_MATERIAL_:
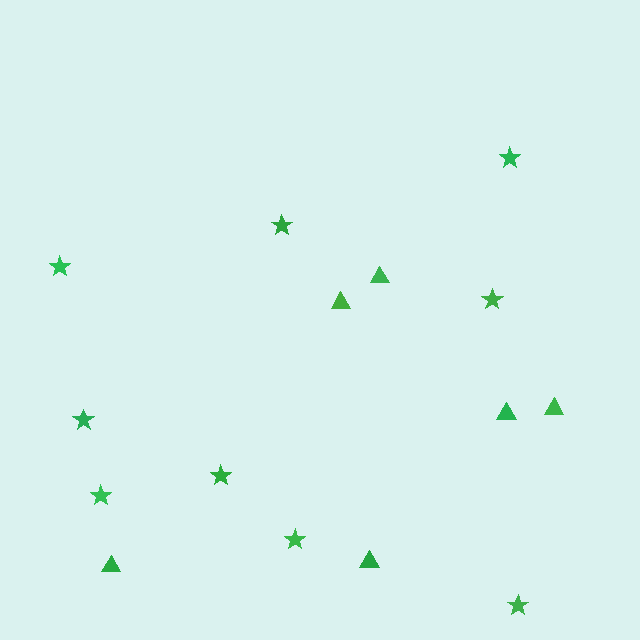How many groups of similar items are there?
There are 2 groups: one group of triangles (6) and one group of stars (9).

--

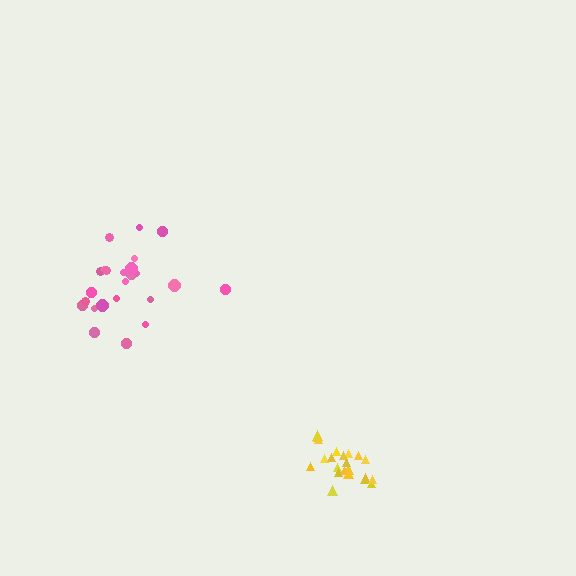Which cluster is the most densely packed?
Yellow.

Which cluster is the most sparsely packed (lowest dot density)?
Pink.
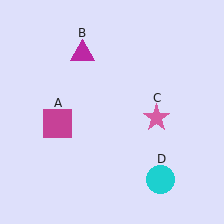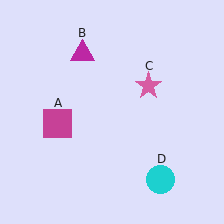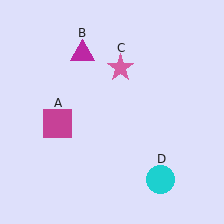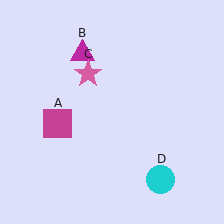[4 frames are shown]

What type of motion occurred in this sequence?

_SET EXERCISE_: Write out, exactly and with nothing added, everything from the line with "Which cluster is the most densely packed?" down to the line with "What type of", both included. Drop any pictures.

_FINAL RESULT_:
Which cluster is the most densely packed?
Yellow.

Which cluster is the most sparsely packed (lowest dot density)?
Pink.
[4 frames are shown]

What type of motion occurred in this sequence?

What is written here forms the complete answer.